INSTRUCTION: Leave out the pictures and repeat exactly the lines from the one containing "Are the two" through the end of the records.

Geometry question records
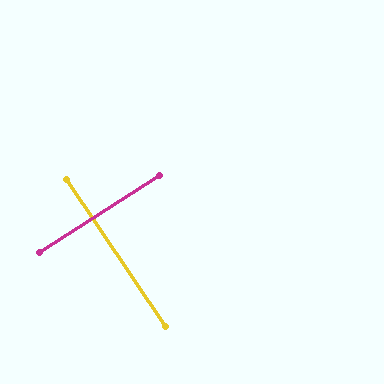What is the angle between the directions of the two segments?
Approximately 89 degrees.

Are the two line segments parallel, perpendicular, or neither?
Perpendicular — they meet at approximately 89°.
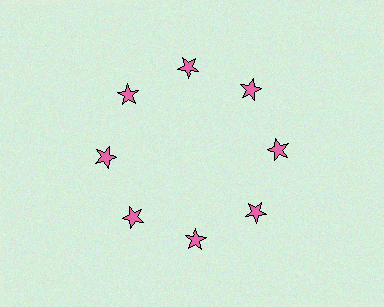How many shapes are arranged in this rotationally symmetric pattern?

SOLUTION TO THE EXERCISE:
Are the two line segments parallel, perpendicular, or neither?
Perpendicular — they meet at approximately 89°.
How many shapes are arranged in this rotationally symmetric pattern?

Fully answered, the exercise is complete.